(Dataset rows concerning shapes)
--------------------------------

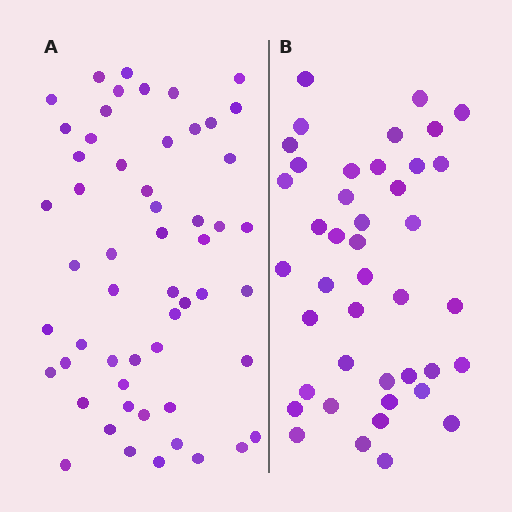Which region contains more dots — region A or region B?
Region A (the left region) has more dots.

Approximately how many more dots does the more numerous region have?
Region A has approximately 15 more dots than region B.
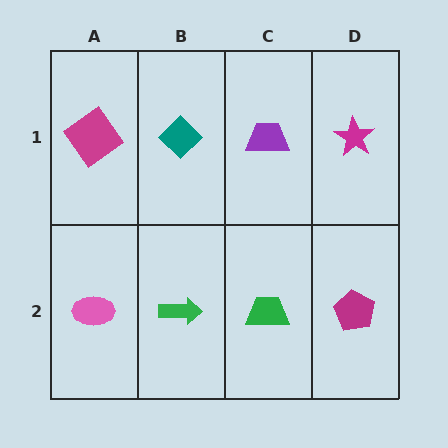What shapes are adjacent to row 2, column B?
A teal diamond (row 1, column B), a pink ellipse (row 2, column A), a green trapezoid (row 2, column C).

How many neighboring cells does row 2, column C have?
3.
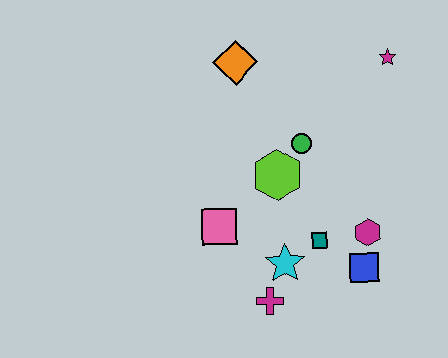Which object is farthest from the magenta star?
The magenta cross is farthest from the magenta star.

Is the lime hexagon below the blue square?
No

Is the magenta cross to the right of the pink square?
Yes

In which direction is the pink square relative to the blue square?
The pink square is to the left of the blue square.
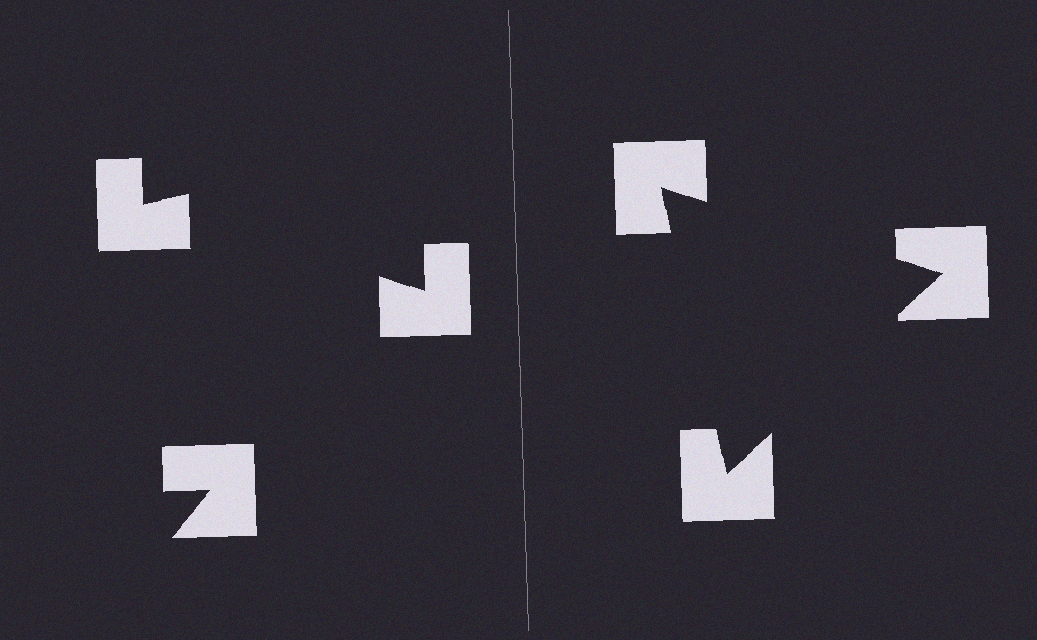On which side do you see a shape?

--------------------------------

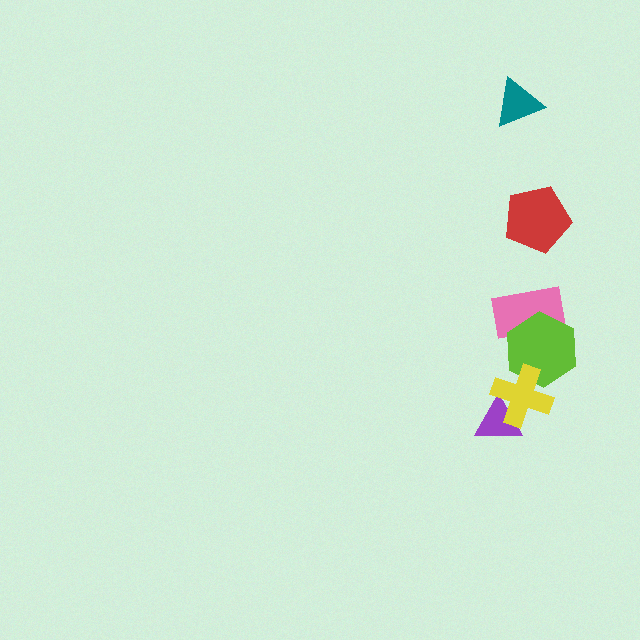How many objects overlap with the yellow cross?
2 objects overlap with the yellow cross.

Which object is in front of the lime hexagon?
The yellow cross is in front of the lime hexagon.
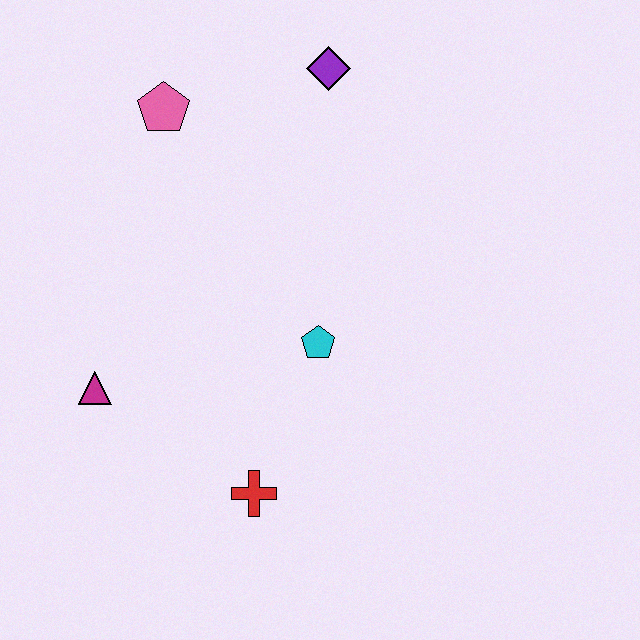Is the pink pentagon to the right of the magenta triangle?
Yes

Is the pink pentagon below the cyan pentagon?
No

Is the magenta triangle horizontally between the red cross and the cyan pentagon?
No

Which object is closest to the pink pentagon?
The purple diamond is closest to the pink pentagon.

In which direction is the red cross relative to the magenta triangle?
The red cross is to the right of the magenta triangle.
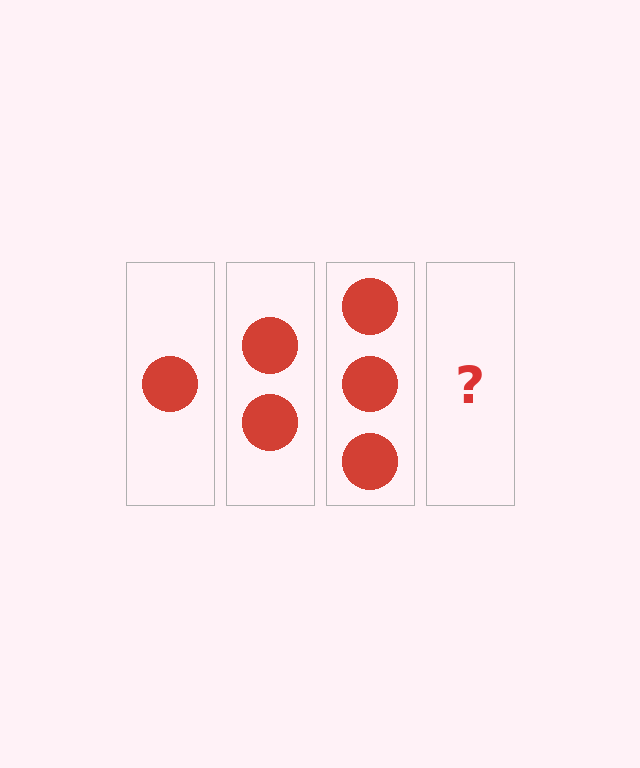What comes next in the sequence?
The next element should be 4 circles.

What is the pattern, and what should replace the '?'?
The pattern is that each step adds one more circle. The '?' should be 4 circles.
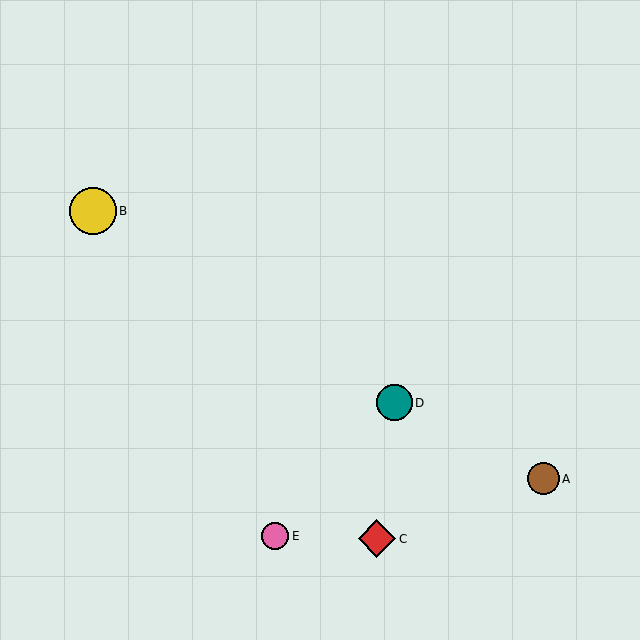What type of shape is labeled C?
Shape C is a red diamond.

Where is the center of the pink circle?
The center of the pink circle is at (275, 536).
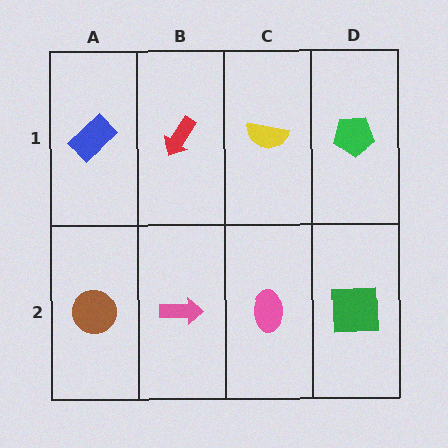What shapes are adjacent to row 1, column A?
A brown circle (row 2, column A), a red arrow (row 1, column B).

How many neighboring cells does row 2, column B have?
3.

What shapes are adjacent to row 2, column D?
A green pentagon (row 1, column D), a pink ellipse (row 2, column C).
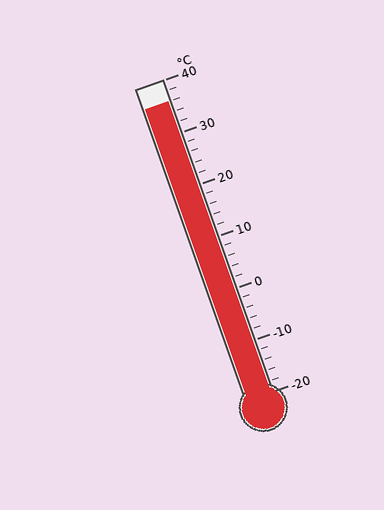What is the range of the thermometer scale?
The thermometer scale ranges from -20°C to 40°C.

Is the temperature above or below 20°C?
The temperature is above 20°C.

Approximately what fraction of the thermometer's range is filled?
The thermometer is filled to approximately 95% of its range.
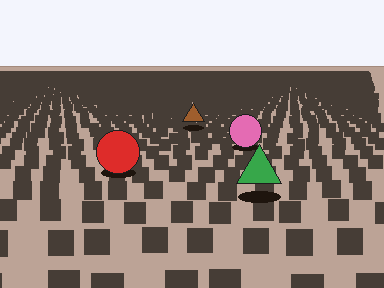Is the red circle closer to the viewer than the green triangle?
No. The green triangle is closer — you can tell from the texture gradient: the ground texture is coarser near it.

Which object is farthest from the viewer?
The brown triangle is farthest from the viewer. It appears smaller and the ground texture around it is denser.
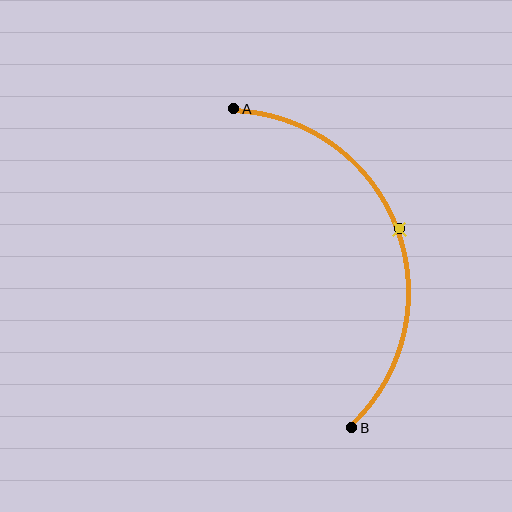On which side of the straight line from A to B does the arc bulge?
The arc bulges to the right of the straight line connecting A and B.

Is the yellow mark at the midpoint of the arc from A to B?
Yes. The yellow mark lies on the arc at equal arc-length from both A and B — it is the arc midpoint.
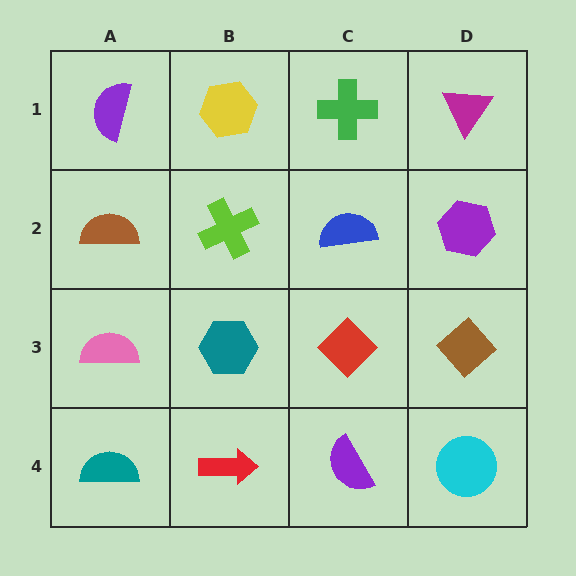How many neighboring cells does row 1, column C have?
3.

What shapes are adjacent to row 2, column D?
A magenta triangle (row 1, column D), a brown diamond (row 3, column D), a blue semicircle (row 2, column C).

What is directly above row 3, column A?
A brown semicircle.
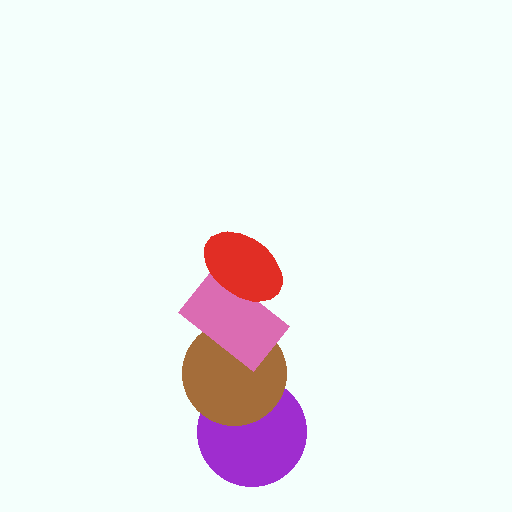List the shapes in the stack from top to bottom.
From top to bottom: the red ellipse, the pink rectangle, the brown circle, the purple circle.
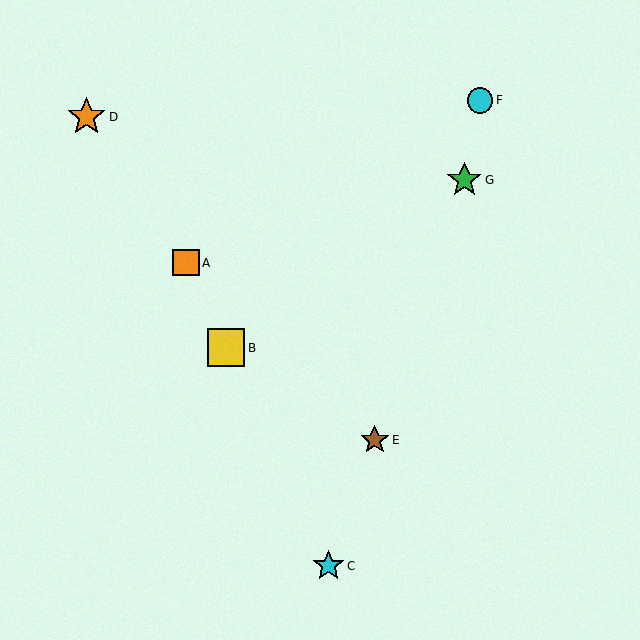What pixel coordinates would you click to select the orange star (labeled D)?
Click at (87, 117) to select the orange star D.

--------------------------------

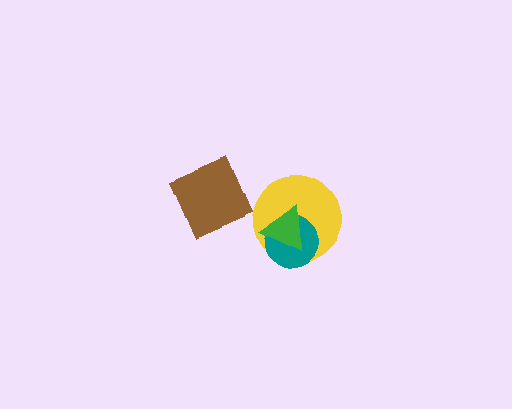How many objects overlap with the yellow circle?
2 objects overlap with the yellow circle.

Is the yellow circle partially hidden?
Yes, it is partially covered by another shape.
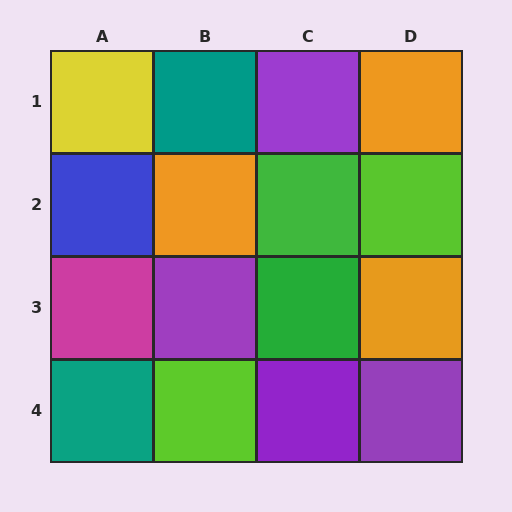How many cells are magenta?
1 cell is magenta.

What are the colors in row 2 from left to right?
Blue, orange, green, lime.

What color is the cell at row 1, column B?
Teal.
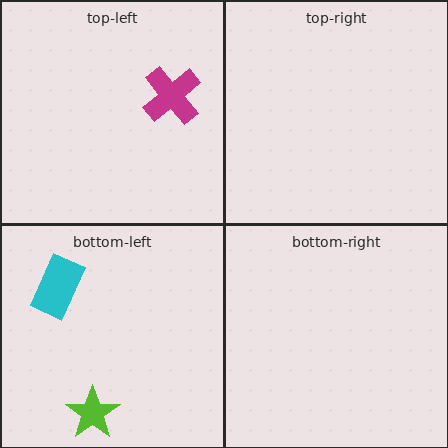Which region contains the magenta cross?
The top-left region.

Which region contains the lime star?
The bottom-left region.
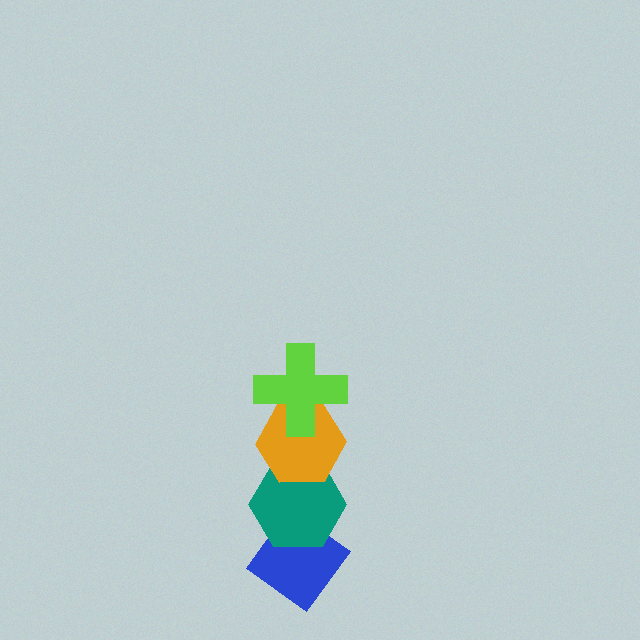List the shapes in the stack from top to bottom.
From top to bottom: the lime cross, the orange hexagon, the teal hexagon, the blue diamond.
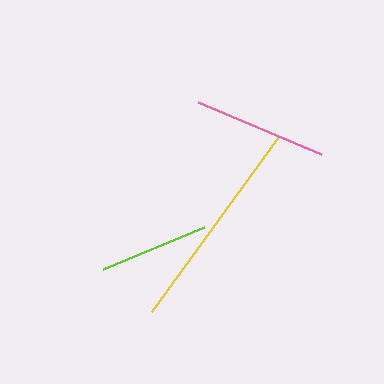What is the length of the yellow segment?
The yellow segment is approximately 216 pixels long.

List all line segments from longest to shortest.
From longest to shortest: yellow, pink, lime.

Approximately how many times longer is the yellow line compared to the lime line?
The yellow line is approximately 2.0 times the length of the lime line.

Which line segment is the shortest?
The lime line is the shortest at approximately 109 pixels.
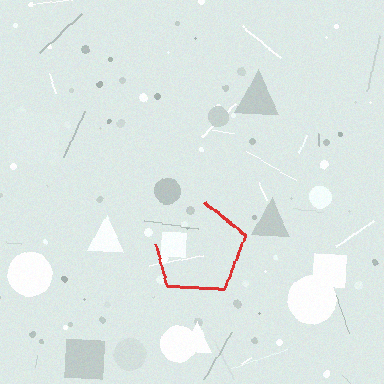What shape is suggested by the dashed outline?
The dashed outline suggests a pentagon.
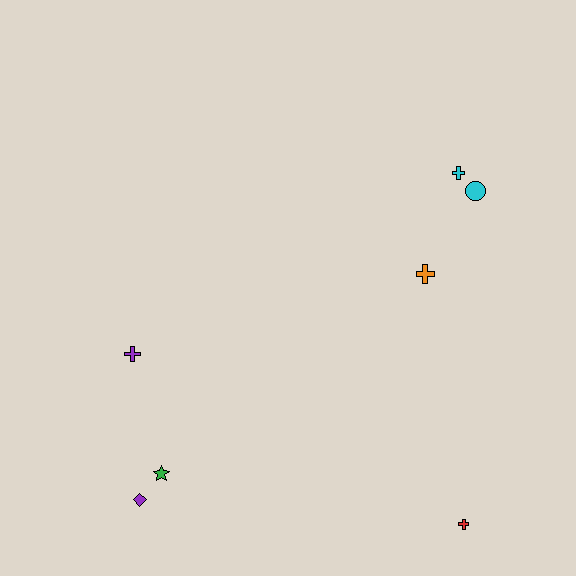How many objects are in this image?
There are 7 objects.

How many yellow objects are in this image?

--------------------------------

### What needs to be done
The lines to copy exactly start with the line above that has "Which line segment is the shortest?" and go on through the line that has "How many yellow objects are in this image?"; please include both, add nothing else, and omit the pictures.

### Exercise answer
Which line segment is the shortest?
The lime line is the shortest at approximately 109 pixels.
What shape is suggested by the dashed outline?
The dashed outline suggests a pentagon.
How many objects are in this image?
There are 7 objects.

How many yellow objects are in this image?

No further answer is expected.